Visual perception records
-------

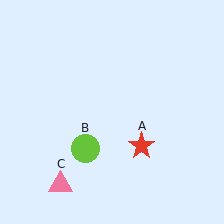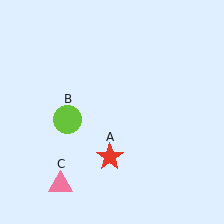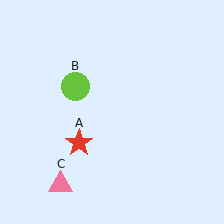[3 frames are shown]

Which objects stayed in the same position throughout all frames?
Pink triangle (object C) remained stationary.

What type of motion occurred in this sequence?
The red star (object A), lime circle (object B) rotated clockwise around the center of the scene.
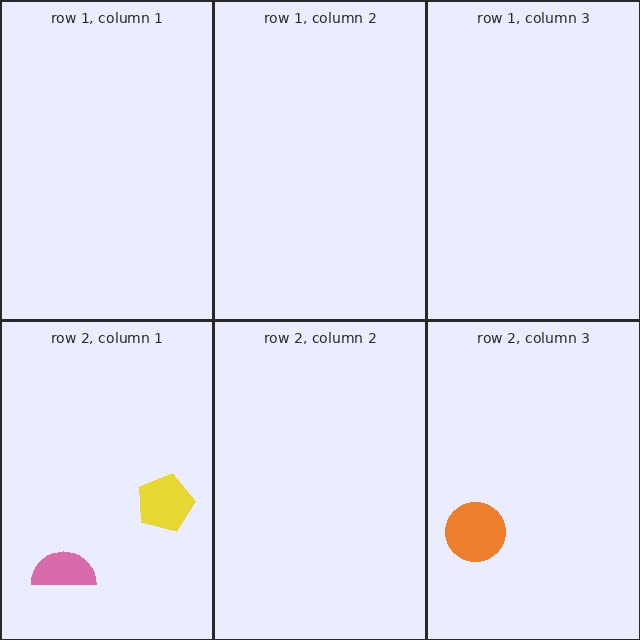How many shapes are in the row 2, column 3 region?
1.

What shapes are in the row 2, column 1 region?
The pink semicircle, the yellow pentagon.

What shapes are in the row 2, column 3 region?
The orange circle.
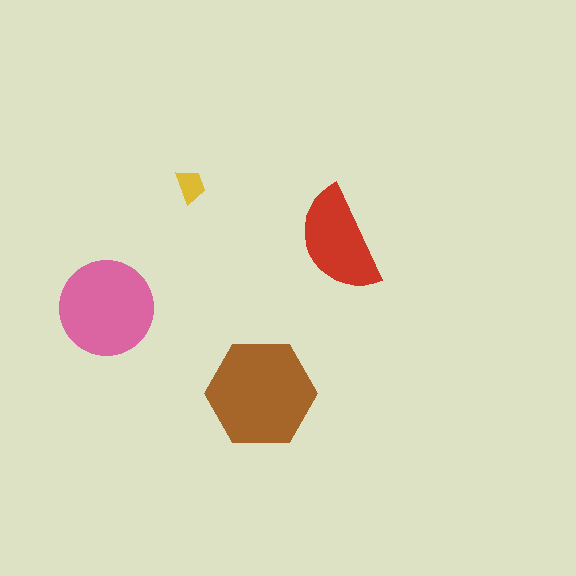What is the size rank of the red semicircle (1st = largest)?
3rd.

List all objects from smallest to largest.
The yellow trapezoid, the red semicircle, the pink circle, the brown hexagon.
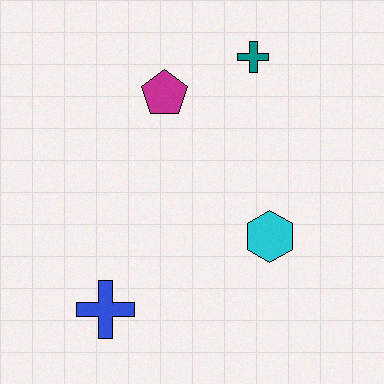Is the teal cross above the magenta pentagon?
Yes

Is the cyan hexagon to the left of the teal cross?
No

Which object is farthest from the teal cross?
The blue cross is farthest from the teal cross.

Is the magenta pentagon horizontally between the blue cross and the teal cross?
Yes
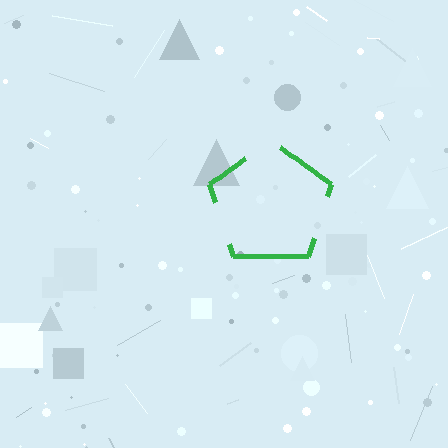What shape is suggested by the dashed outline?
The dashed outline suggests a pentagon.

-------

» **What you should do**:
Take the line containing "Is the cyan" and every line after it up to the end of the entries, and quote them exactly. Both ends count; the pictures do not.

» **The reply**:
Is the cyan hexagon to the left of the teal cross?
No

Which object is farthest from the teal cross?
The blue cross is farthest from the teal cross.

Is the magenta pentagon horizontally between the blue cross and the teal cross?
Yes
What shape is suggested by the dashed outline?
The dashed outline suggests a pentagon.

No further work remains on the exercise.